Return the entries below in their exact form, leaving the pictures out.

(Visual geometry question entries)
• • •

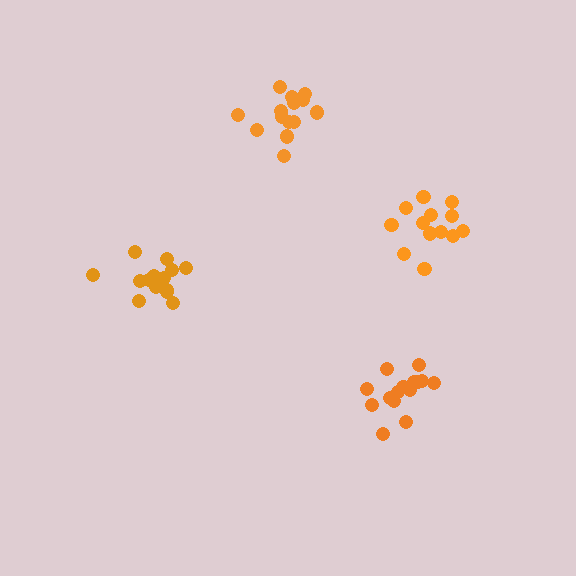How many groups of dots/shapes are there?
There are 4 groups.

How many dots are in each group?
Group 1: 15 dots, Group 2: 13 dots, Group 3: 14 dots, Group 4: 14 dots (56 total).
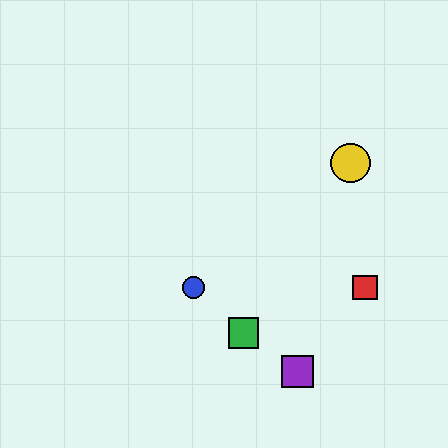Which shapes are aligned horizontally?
The red square, the blue circle are aligned horizontally.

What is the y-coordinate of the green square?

• • •

Solution to the problem →
How many groups of dots/shapes are there?
There are 4 groups.

How many dots are in each group?
Group 1: 15 dots, Group 2: 13 dots, Group 3: 14 dots, Group 4: 14 dots (56 total).
Which shapes are aligned horizontally?
The red square, the blue circle are aligned horizontally.

What is the y-coordinate of the green square?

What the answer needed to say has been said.